Geometric figure dataset entries
◆ ◆ ◆ ◆ ◆ ◆ ◆
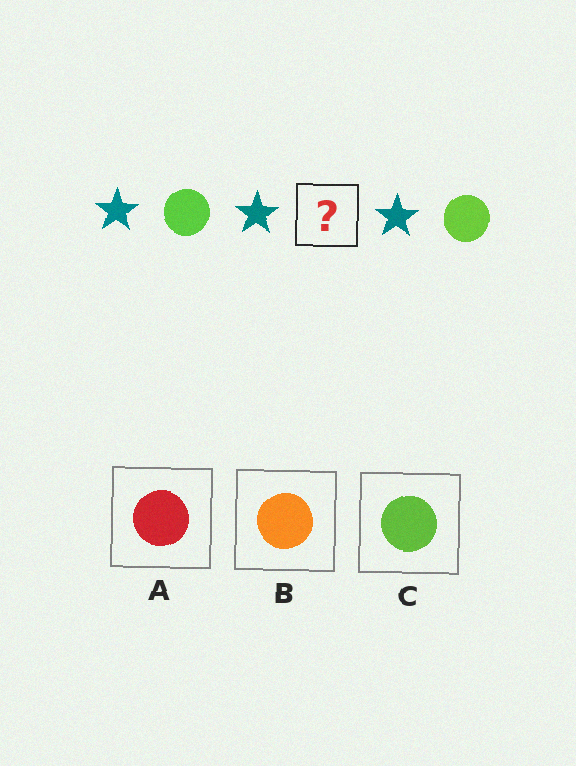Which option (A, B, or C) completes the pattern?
C.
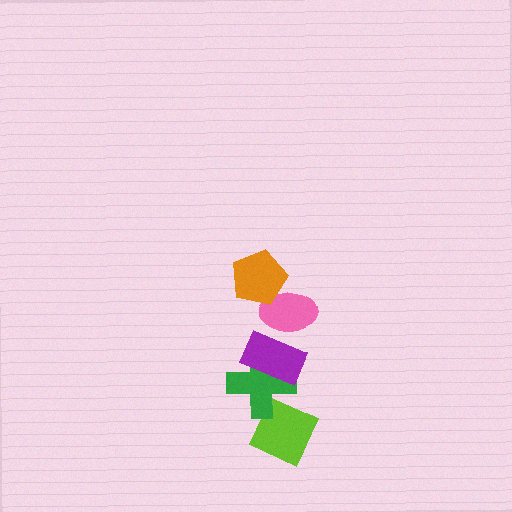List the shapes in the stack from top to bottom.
From top to bottom: the orange pentagon, the pink ellipse, the purple rectangle, the green cross, the lime diamond.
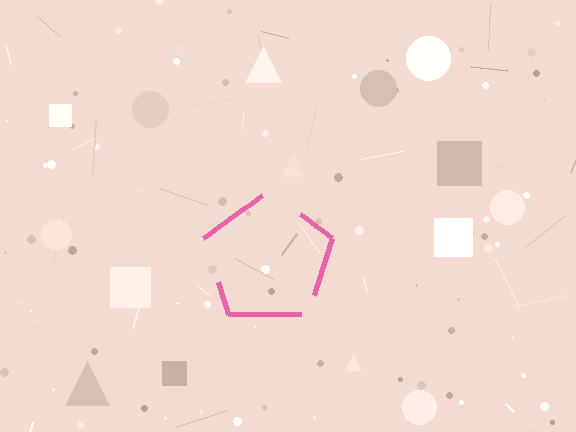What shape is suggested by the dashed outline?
The dashed outline suggests a pentagon.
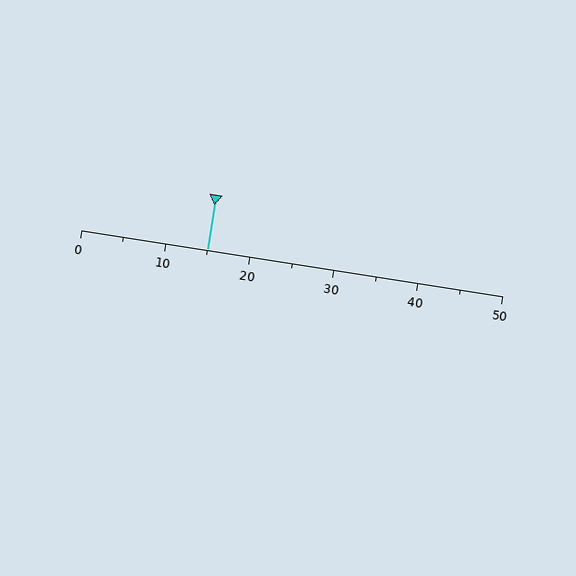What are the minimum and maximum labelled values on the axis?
The axis runs from 0 to 50.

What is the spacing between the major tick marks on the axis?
The major ticks are spaced 10 apart.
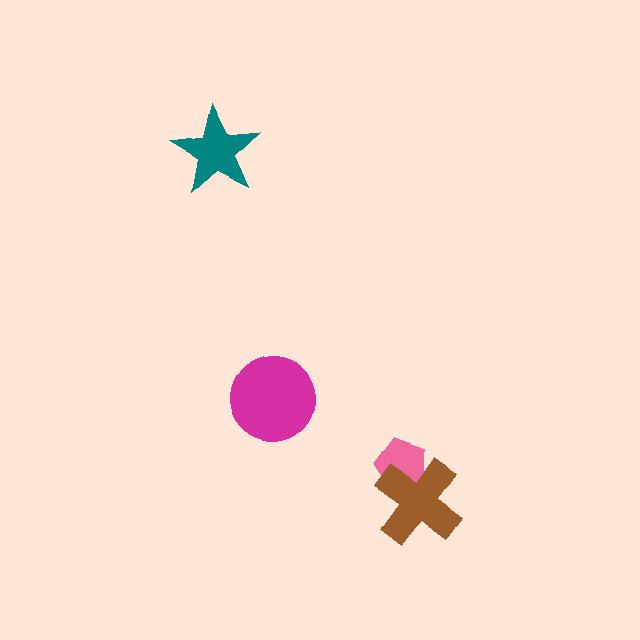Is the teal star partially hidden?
No, no other shape covers it.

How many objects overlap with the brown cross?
1 object overlaps with the brown cross.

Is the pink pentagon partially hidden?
Yes, it is partially covered by another shape.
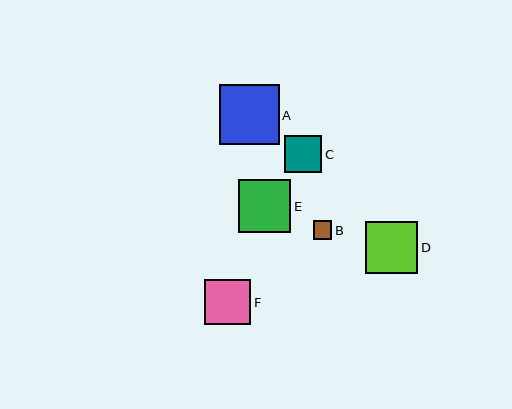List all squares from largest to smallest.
From largest to smallest: A, E, D, F, C, B.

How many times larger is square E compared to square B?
Square E is approximately 2.8 times the size of square B.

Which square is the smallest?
Square B is the smallest with a size of approximately 19 pixels.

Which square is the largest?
Square A is the largest with a size of approximately 60 pixels.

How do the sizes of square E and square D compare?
Square E and square D are approximately the same size.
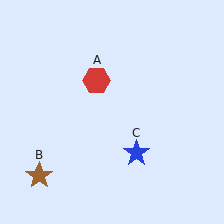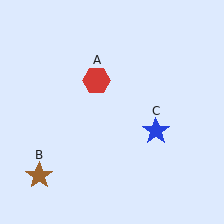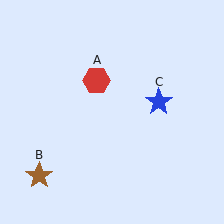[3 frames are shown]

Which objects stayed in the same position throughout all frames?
◆ ◆ ◆ ◆ ◆ ◆ ◆
**WRITTEN REQUEST**
Return, unchanged, the lines from the one containing "Which square is the largest?" down to the end of the entries above, inclusive. Images are left out.

**FINAL RESULT**
Which square is the largest?
Square A is the largest with a size of approximately 60 pixels.

How do the sizes of square E and square D compare?
Square E and square D are approximately the same size.
[3 frames are shown]

Which objects stayed in the same position throughout all frames?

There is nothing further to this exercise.